**CHALLENGE:** Repeat each entry as written and leave the images out of the copy.

* Start *

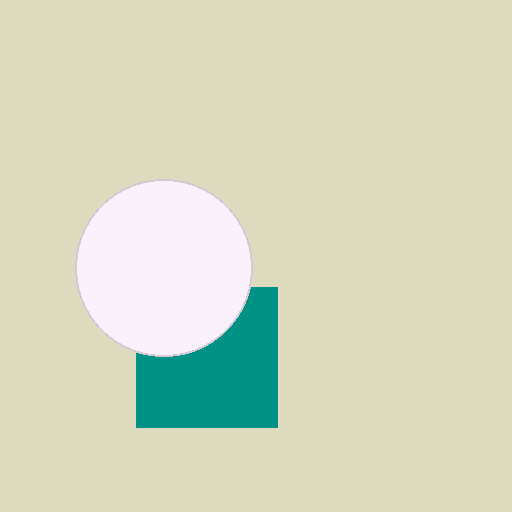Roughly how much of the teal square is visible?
Most of it is visible (roughly 68%).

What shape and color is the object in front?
The object in front is a white circle.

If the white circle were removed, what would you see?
You would see the complete teal square.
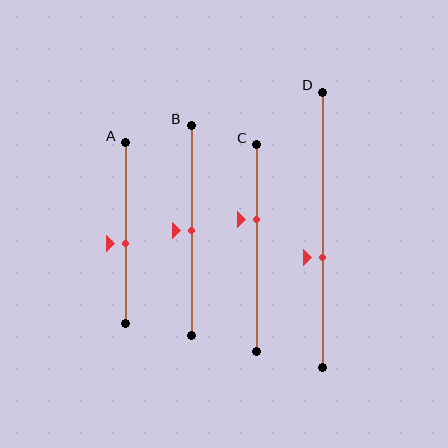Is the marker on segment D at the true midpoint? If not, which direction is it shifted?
No, the marker on segment D is shifted downward by about 10% of the segment length.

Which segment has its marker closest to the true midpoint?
Segment B has its marker closest to the true midpoint.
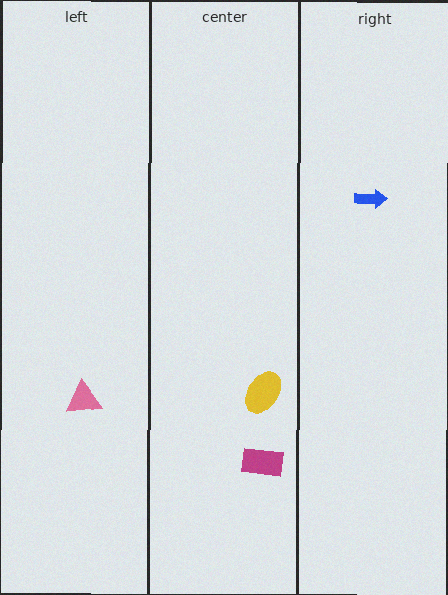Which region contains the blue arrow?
The right region.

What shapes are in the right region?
The blue arrow.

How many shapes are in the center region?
2.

* End *

**RESULT FOR THIS TASK:**
Roughly how much of the teal square is visible?
Most of it is visible (roughly 68%).

What shape and color is the object in front?
The object in front is a white circle.

If the white circle were removed, what would you see?
You would see the complete teal square.
Is the marker on segment D at the true midpoint? If not, which direction is it shifted?
No, the marker on segment D is shifted downward by about 10% of the segment length.

Which segment has its marker closest to the true midpoint?
Segment B has its marker closest to the true midpoint.
Which region contains the blue arrow?
The right region.

What shapes are in the right region?
The blue arrow.

How many shapes are in the center region?
2.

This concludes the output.